Give a verbatim copy of the lines below, minus the pictures.

─── EXTRACTED ENTRIES

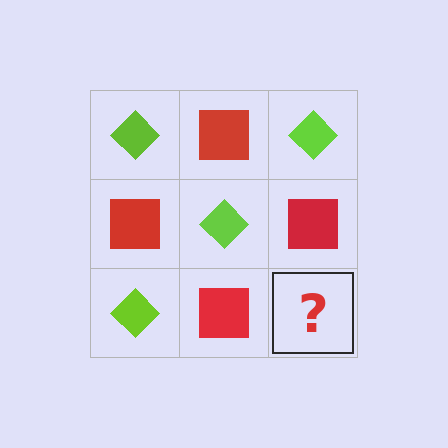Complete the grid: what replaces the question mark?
The question mark should be replaced with a lime diamond.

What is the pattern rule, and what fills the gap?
The rule is that it alternates lime diamond and red square in a checkerboard pattern. The gap should be filled with a lime diamond.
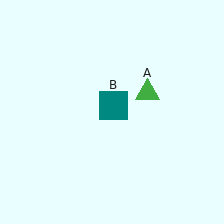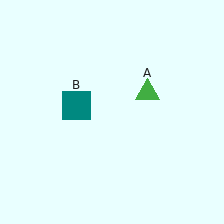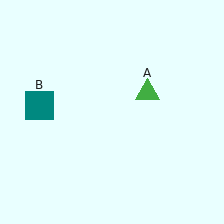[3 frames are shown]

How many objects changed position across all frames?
1 object changed position: teal square (object B).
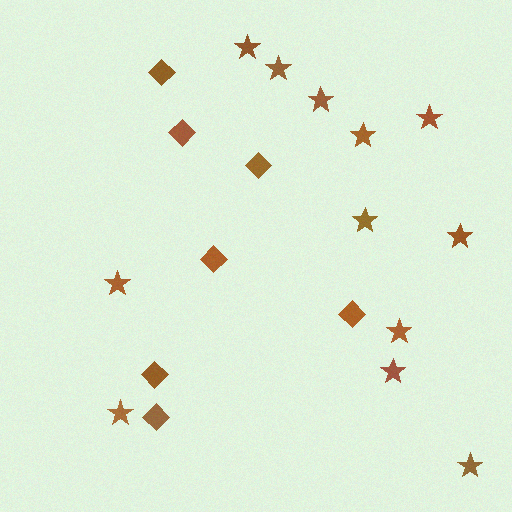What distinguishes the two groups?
There are 2 groups: one group of diamonds (7) and one group of stars (12).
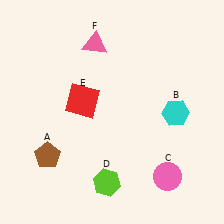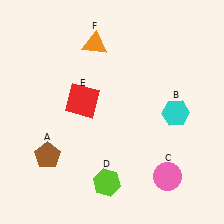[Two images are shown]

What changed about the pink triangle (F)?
In Image 1, F is pink. In Image 2, it changed to orange.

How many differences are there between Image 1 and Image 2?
There is 1 difference between the two images.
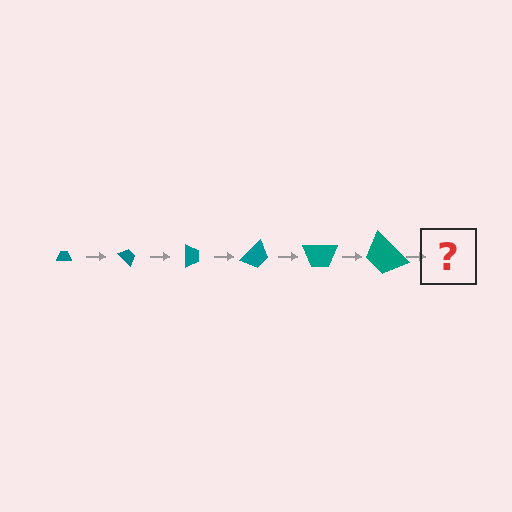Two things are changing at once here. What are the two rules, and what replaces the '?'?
The two rules are that the trapezoid grows larger each step and it rotates 45 degrees clockwise each step. The '?' should be a trapezoid, larger than the previous one and rotated 270 degrees clockwise from the start.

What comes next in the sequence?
The next element should be a trapezoid, larger than the previous one and rotated 270 degrees clockwise from the start.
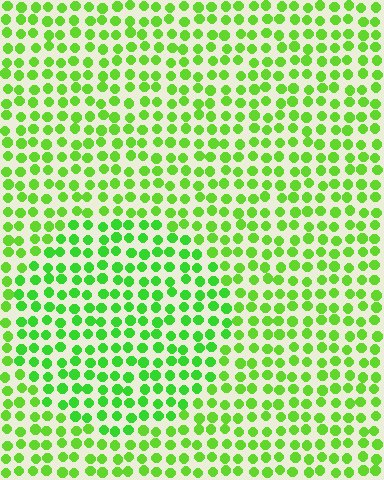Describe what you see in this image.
The image is filled with small lime elements in a uniform arrangement. A circle-shaped region is visible where the elements are tinted to a slightly different hue, forming a subtle color boundary.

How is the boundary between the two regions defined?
The boundary is defined purely by a slight shift in hue (about 17 degrees). Spacing, size, and orientation are identical on both sides.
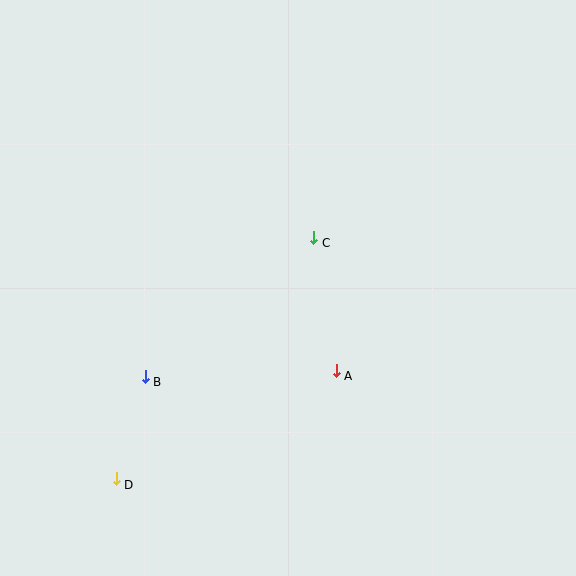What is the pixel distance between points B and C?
The distance between B and C is 219 pixels.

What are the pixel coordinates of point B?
Point B is at (145, 382).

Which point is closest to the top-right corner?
Point C is closest to the top-right corner.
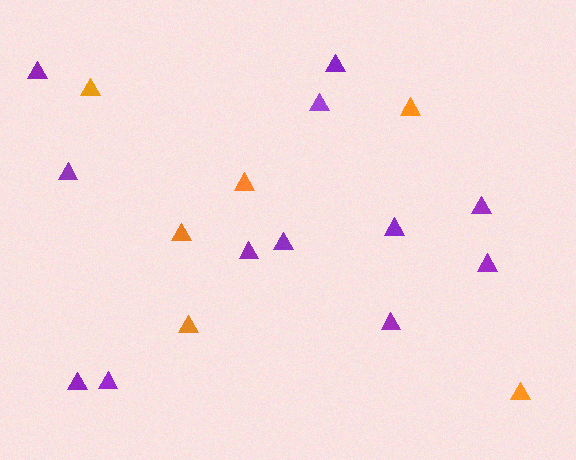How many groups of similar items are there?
There are 2 groups: one group of orange triangles (6) and one group of purple triangles (12).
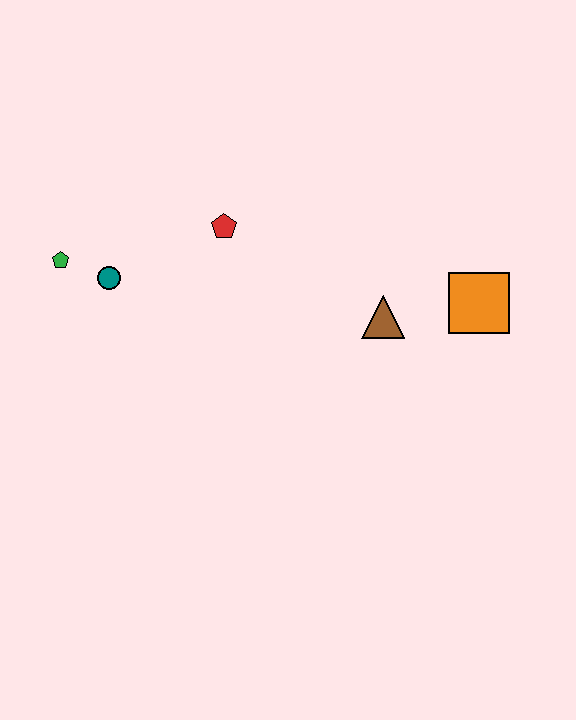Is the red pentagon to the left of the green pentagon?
No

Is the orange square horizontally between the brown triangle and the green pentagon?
No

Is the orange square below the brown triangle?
No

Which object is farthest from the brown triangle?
The green pentagon is farthest from the brown triangle.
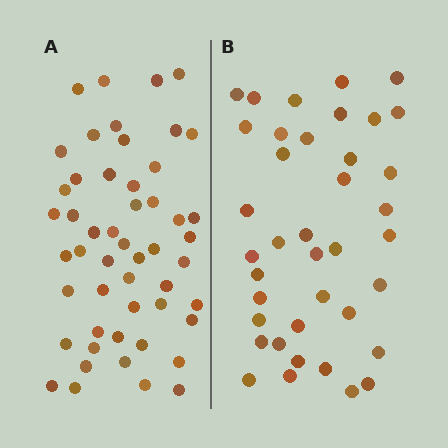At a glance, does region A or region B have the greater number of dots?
Region A (the left region) has more dots.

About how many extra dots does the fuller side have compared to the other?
Region A has roughly 12 or so more dots than region B.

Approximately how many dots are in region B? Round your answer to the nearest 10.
About 40 dots. (The exact count is 39, which rounds to 40.)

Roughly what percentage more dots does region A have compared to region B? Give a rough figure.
About 30% more.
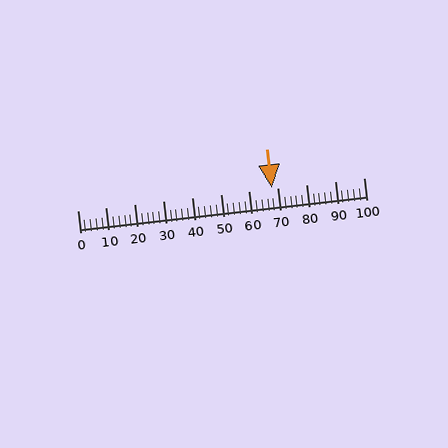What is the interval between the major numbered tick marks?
The major tick marks are spaced 10 units apart.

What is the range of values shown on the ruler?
The ruler shows values from 0 to 100.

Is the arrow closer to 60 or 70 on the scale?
The arrow is closer to 70.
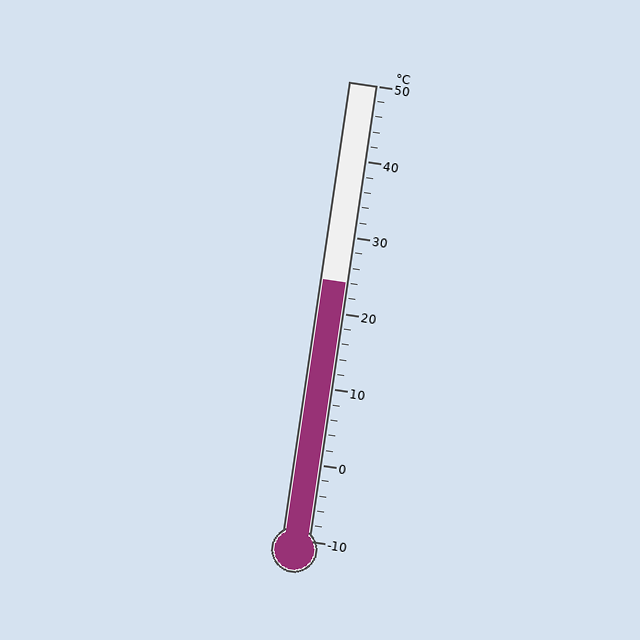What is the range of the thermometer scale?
The thermometer scale ranges from -10°C to 50°C.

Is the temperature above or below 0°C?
The temperature is above 0°C.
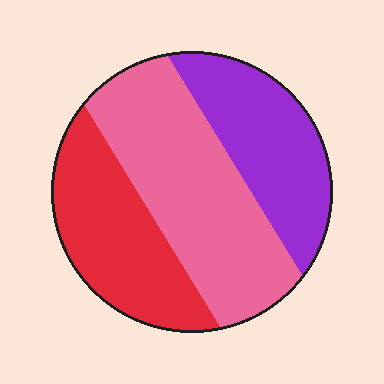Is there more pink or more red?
Pink.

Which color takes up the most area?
Pink, at roughly 45%.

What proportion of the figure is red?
Red covers 29% of the figure.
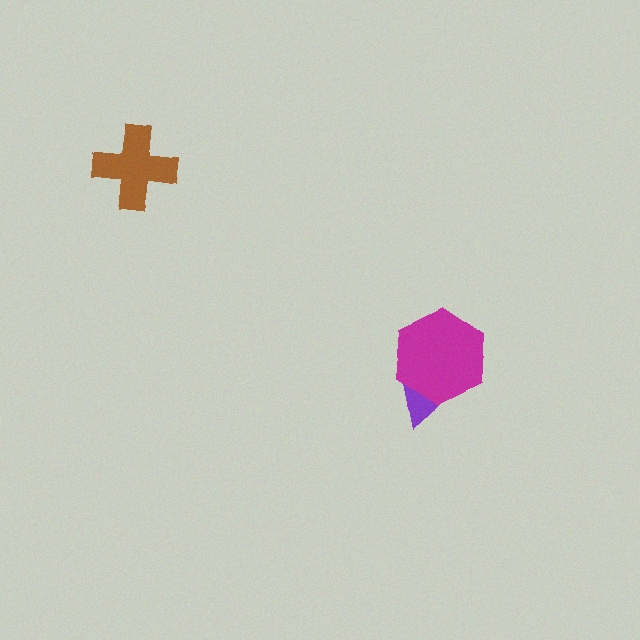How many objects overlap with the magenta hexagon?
1 object overlaps with the magenta hexagon.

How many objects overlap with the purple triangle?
1 object overlaps with the purple triangle.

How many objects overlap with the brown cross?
0 objects overlap with the brown cross.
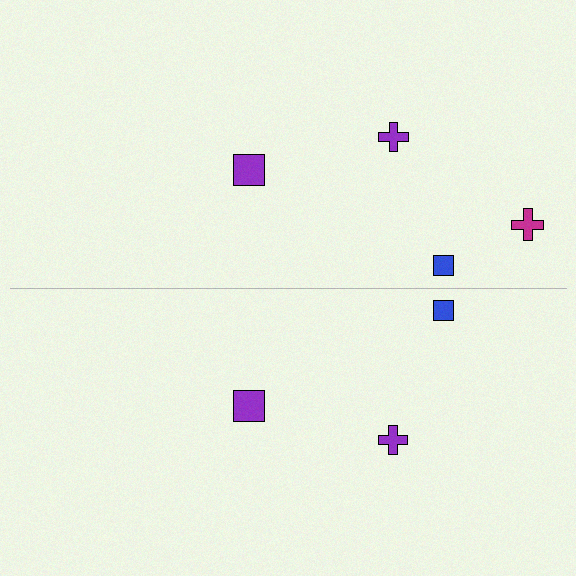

──────

## RESULT OF THE EXERCISE
Complete the grid: what replaces the question mark?
The question mark should be replaced with a lime diamond.

What is the pattern rule, and what fills the gap?
The rule is that it alternates lime diamond and red square in a checkerboard pattern. The gap should be filled with a lime diamond.
[3 frames are shown]

How many objects changed position across all frames?
1 object changed position: teal square (object B).
What distinguishes the two groups?
There are 2 groups: one group of diamonds (7) and one group of stars (12).
[Two images are shown]

What changed about the pink triangle (F)?
In Image 1, F is pink. In Image 2, it changed to orange.

How many differences are there between Image 1 and Image 2?
There is 1 difference between the two images.
Two things are changing at once here. What are the two rules, and what replaces the '?'?
The two rules are that the trapezoid grows larger each step and it rotates 45 degrees clockwise each step. The '?' should be a trapezoid, larger than the previous one and rotated 270 degrees clockwise from the start.

What comes next in the sequence?
The next element should be a trapezoid, larger than the previous one and rotated 270 degrees clockwise from the start.
Describe what you see in this image.
The image is filled with small lime elements in a uniform arrangement. A circle-shaped region is visible where the elements are tinted to a slightly different hue, forming a subtle color boundary.

How is the boundary between the two regions defined?
The boundary is defined purely by a slight shift in hue (about 17 degrees). Spacing, size, and orientation are identical on both sides.
What is the pixel distance between points B and C?
The distance between B and C is 219 pixels.

What are the pixel coordinates of point B?
Point B is at (145, 382).

Which point is closest to the top-right corner?
Point C is closest to the top-right corner.
How many groups of similar items are there?
There are 2 groups: one group of orange triangles (6) and one group of purple triangles (12).
Is the red pentagon to the left of the green pentagon?
No

Is the orange square horizontally between the brown triangle and the green pentagon?
No

Is the orange square below the brown triangle?
No

Which object is farthest from the brown triangle?
The green pentagon is farthest from the brown triangle.
At a glance, does region A or region B have the greater number of dots?
Region A (the left region) has more dots.

About how many extra dots does the fuller side have compared to the other?
Region A has roughly 12 or so more dots than region B.

Approximately how many dots are in region B? Round your answer to the nearest 10.
About 40 dots. (The exact count is 39, which rounds to 40.)

Roughly what percentage more dots does region A have compared to region B? Give a rough figure.
About 30% more.
What is the interval between the major numbered tick marks?
The major tick marks are spaced 10 units apart.

What is the range of values shown on the ruler?
The ruler shows values from 0 to 100.

Is the arrow closer to 60 or 70 on the scale?
The arrow is closer to 70.
What is the range of the thermometer scale?
The thermometer scale ranges from -10°C to 50°C.

Is the temperature above or below 0°C?
The temperature is above 0°C.
Is there more pink or more red?
Pink.

Which color takes up the most area?
Pink, at roughly 45%.

What proportion of the figure is red?
Red covers 29% of the figure.
How many objects overlap with the magenta hexagon?
1 object overlaps with the magenta hexagon.

How many objects overlap with the purple triangle?
1 object overlaps with the purple triangle.

How many objects overlap with the brown cross?
0 objects overlap with the brown cross.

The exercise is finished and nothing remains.